> _Task details_
Starting at the line with "List the colors" and stopping at the line with "Which object is farthest from the viewer?", repeat each line exactly. Include both and omit the rest.
---------- Data listing
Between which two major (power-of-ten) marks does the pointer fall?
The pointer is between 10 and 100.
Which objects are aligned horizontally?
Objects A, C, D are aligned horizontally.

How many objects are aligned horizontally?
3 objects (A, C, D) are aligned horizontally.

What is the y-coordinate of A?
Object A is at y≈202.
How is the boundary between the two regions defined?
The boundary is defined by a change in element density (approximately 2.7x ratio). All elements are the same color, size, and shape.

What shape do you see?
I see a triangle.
--------------------
---------- Data listing
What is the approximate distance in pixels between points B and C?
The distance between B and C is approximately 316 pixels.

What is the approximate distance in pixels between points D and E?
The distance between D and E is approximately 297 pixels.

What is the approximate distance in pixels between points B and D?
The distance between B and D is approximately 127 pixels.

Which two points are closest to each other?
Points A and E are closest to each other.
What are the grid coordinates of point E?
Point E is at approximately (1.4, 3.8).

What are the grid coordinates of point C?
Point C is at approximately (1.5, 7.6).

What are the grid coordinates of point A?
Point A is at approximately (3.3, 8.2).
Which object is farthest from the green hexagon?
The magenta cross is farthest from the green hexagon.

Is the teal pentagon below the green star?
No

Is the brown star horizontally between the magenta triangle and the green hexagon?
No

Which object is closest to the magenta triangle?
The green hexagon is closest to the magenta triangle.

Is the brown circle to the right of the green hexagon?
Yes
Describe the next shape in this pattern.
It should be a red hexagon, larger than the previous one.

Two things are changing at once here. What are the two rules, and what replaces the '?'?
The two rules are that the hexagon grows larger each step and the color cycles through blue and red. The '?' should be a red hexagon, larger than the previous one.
--------------------
---------- Data listing
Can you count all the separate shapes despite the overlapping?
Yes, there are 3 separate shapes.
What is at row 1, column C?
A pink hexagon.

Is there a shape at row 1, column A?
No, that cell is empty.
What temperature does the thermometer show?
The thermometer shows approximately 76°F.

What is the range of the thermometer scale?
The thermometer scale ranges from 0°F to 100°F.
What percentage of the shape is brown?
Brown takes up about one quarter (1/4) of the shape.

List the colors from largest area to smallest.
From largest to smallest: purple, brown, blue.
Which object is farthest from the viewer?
--------------------
> _Correct answer_
List the colors from largest area to smallest.
From largest to smallest: purple, brown, blue.
Which object is farthest from the viewer?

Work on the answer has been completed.